>> Begin Data entries

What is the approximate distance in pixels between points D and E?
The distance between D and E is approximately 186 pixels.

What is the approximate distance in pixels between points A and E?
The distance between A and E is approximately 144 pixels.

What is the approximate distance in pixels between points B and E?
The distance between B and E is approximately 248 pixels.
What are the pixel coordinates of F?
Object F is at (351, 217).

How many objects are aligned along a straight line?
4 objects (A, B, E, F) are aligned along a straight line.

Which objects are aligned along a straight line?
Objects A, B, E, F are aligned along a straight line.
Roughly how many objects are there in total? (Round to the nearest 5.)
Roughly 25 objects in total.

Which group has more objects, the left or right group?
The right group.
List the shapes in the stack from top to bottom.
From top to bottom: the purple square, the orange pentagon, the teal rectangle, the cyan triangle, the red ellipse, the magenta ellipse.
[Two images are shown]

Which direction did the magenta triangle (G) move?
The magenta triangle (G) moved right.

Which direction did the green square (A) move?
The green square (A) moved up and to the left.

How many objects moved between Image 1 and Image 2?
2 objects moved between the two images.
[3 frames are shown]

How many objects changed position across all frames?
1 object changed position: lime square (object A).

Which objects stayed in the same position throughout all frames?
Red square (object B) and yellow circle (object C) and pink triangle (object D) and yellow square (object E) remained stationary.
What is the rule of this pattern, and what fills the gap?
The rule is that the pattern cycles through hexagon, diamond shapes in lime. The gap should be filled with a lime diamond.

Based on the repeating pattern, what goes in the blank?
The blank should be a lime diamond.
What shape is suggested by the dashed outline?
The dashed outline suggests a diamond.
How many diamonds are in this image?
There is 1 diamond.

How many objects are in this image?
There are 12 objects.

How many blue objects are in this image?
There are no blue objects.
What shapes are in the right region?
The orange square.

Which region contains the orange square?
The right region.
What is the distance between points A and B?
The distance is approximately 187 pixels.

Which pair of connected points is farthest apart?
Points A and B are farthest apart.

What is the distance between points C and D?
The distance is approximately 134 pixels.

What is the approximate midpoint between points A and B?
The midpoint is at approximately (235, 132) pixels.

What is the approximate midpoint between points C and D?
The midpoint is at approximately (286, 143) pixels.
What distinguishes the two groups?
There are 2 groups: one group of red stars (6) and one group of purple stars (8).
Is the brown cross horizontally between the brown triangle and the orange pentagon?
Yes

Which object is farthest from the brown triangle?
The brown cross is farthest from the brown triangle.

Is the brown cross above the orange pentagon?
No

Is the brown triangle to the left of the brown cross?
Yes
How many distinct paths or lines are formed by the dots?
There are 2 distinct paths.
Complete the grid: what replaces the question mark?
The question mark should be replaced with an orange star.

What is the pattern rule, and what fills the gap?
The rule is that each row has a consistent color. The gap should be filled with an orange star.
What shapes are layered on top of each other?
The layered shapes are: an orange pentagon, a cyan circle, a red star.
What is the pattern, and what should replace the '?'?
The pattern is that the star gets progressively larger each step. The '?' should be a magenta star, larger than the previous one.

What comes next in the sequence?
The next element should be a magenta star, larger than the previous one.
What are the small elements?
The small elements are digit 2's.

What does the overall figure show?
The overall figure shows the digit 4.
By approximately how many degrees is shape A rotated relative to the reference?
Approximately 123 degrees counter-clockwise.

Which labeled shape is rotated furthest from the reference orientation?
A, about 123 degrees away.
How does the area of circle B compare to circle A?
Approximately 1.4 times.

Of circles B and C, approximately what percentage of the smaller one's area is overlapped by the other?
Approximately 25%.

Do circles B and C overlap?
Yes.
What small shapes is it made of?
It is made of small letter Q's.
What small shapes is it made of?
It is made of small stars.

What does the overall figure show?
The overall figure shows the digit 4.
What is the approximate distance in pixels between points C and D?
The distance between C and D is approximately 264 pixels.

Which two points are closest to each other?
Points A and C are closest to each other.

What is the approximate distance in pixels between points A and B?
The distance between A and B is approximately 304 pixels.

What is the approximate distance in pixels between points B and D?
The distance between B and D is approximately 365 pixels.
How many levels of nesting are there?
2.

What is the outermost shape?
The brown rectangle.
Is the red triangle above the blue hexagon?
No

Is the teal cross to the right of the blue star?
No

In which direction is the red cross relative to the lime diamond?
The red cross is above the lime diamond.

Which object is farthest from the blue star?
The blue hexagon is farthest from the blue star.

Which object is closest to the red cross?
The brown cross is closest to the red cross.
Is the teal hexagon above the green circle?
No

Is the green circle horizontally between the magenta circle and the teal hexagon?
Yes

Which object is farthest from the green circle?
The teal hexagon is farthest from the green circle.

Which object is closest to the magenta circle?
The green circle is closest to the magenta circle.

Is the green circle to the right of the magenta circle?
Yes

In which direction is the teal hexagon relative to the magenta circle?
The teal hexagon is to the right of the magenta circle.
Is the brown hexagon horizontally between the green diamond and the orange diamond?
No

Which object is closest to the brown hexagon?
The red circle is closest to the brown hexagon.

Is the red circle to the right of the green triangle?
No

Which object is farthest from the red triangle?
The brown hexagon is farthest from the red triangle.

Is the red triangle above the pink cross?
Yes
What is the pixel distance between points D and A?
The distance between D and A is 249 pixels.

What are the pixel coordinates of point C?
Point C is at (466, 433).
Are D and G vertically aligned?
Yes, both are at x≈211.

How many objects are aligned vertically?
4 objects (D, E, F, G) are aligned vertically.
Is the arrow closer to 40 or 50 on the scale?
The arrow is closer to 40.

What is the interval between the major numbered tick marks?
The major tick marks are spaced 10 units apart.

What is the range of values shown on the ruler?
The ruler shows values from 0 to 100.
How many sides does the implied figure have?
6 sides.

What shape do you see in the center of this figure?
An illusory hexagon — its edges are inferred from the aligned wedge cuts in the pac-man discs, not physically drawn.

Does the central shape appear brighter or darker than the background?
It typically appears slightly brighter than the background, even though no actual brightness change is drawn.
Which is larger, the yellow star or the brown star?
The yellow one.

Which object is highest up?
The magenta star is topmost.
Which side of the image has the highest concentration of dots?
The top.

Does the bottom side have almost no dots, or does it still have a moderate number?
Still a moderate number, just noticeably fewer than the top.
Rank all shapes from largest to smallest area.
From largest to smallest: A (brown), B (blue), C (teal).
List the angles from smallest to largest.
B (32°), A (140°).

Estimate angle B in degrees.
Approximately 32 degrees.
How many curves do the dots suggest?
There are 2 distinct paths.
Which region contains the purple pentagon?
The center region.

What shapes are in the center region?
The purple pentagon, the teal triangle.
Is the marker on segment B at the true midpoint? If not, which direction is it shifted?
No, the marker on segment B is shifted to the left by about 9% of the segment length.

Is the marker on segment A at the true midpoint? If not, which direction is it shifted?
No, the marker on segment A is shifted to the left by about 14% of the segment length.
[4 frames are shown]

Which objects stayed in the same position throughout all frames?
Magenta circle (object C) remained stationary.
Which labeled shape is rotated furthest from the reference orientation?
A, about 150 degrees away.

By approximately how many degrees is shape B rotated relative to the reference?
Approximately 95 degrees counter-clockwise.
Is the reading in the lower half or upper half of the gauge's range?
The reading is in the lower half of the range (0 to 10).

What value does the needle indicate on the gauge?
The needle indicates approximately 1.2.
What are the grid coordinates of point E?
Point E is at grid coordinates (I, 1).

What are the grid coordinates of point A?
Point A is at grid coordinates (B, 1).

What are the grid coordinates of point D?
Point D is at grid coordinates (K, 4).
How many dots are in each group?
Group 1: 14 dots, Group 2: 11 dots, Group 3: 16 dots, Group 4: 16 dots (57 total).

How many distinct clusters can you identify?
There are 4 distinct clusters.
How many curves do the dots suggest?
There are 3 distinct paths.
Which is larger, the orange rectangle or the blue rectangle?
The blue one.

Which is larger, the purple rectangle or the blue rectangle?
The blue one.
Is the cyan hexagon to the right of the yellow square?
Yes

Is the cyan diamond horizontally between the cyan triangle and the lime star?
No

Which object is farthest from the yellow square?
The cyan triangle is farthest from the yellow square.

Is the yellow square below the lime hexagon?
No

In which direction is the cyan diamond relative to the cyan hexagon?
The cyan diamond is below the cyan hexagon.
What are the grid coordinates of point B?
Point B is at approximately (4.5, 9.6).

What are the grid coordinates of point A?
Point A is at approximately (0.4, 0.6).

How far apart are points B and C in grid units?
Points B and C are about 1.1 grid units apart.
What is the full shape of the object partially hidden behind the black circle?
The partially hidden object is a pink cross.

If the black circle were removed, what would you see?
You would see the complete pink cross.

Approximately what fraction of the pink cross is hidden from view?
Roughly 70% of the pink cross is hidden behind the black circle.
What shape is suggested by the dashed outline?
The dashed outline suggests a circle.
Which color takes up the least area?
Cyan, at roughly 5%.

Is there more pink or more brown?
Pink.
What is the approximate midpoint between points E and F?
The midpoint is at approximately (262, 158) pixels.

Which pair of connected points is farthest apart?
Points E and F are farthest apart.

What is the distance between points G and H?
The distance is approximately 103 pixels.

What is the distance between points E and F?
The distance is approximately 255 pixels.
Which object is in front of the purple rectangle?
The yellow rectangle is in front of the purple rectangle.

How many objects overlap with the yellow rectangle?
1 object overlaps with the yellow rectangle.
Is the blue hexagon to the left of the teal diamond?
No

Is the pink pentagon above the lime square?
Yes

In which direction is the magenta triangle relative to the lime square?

>> End Data entries

* **What is needed**: Starting at the line that contains "How far apart", output each remaining line of the listing, the last line included, exactly as it appears.

* **Answer to this problem**:
How far apart are points B and C in grid units?
Points B and C are about 1.1 grid units apart.
What is the full shape of the object partially hidden behind the black circle?
The partially hidden object is a pink cross.

If the black circle were removed, what would you see?
You would see the complete pink cross.

Approximately what fraction of the pink cross is hidden from view?
Roughly 70% of the pink cross is hidden behind the black circle.
What shape is suggested by the dashed outline?
The dashed outline suggests a circle.
Which color takes up the least area?
Cyan, at roughly 5%.

Is there more pink or more brown?
Pink.
What is the approximate midpoint between points E and F?
The midpoint is at approximately (262, 158) pixels.

Which pair of connected points is farthest apart?
Points E and F are farthest apart.

What is the distance between points G and H?
The distance is approximately 103 pixels.

What is the distance between points E and F?
The distance is approximately 255 pixels.
Which object is in front of the purple rectangle?
The yellow rectangle is in front of the purple rectangle.

How many objects overlap with the yellow rectangle?
1 object overlaps with the yellow rectangle.
Is the blue hexagon to the left of the teal diamond?
No

Is the pink pentagon above the lime square?
Yes

In which direction is the magenta triangle relative to the lime square?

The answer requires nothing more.